DATASET ENTRIES:
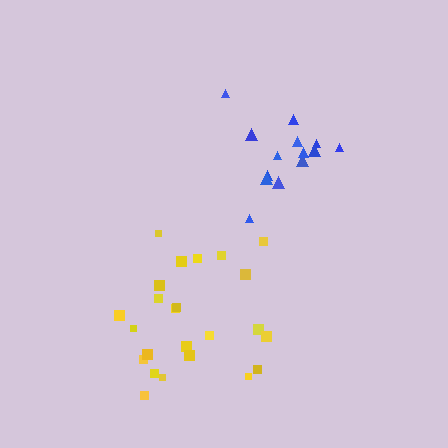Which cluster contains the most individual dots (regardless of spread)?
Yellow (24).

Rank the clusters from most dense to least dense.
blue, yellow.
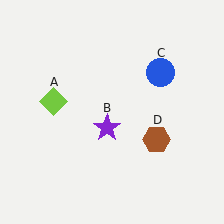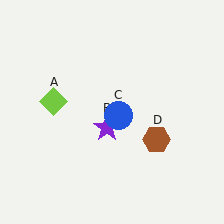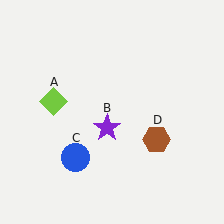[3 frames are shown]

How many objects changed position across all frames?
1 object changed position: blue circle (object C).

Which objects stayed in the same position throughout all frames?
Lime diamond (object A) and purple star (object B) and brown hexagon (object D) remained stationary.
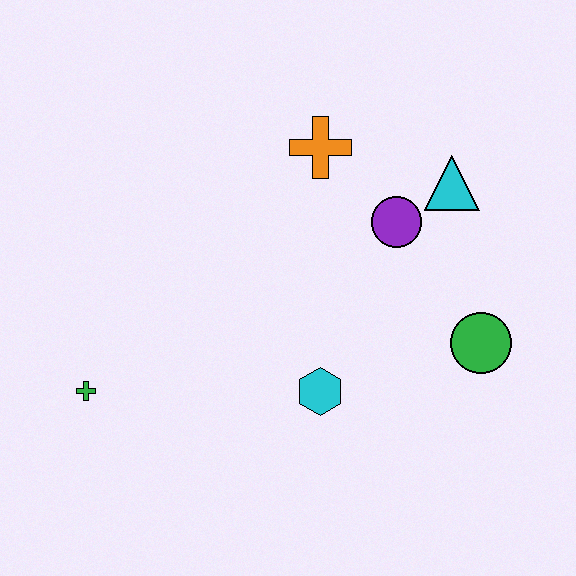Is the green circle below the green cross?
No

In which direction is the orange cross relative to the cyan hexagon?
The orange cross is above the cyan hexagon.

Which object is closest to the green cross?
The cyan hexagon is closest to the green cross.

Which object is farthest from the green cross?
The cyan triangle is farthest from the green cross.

--

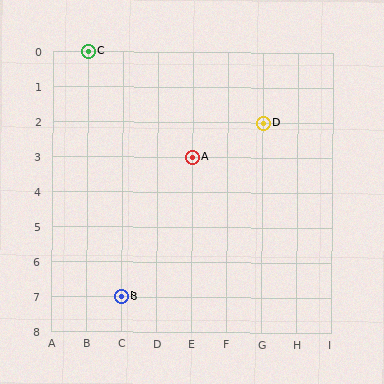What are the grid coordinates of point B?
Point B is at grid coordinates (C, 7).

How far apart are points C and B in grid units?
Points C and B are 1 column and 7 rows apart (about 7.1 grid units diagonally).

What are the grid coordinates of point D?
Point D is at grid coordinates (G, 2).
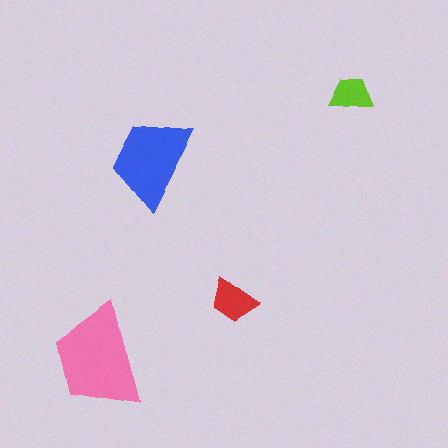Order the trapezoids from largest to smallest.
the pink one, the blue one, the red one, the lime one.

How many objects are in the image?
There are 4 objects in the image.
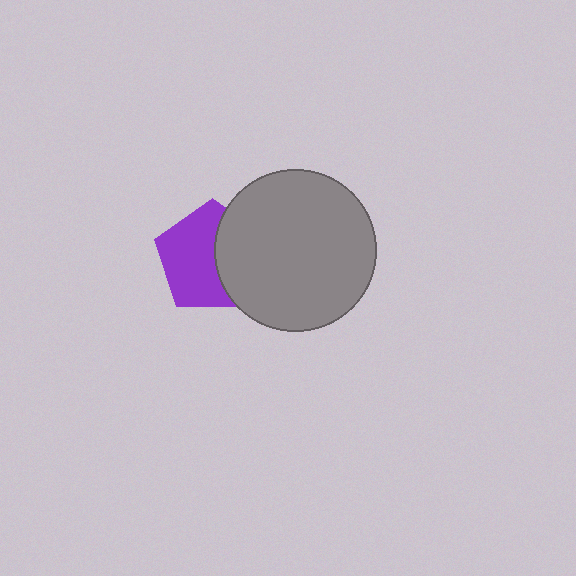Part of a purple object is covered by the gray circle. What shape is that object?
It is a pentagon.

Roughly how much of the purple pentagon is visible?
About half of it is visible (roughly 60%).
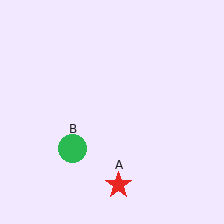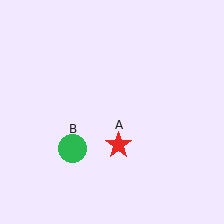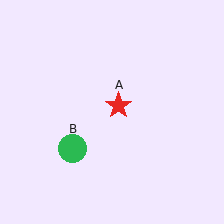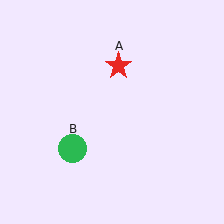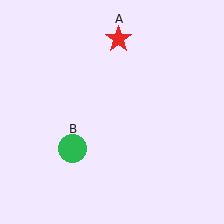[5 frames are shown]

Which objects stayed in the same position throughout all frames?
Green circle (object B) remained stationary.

...

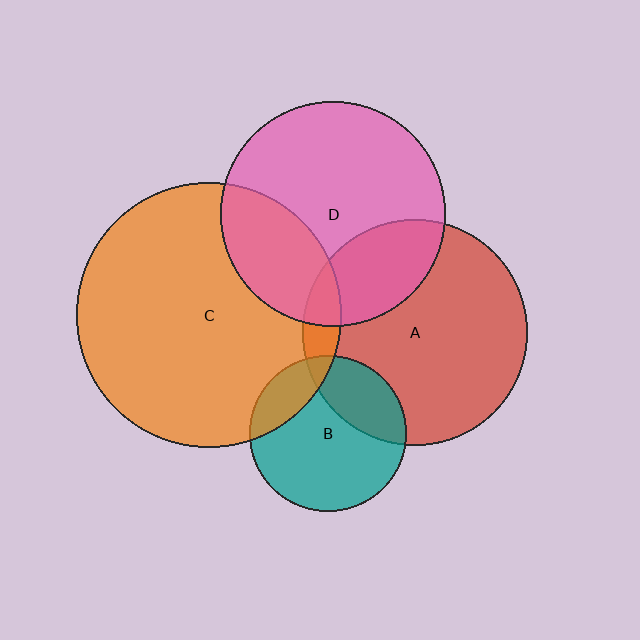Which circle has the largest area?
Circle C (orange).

TASK PROMPT: Reproduce only the lines running from the one that has "Part of a purple" through the one that has "[5 frames are shown]", ends included. Any pictures in that stretch should not be copied.

ANSWER IN FULL:
Part of a purple object is covered by the gray circle. What shape is that object?
It is a pentagon.

Roughly how much of the purple pentagon is visible?
About half of it is visible (roughly 60%).
[5 frames are shown]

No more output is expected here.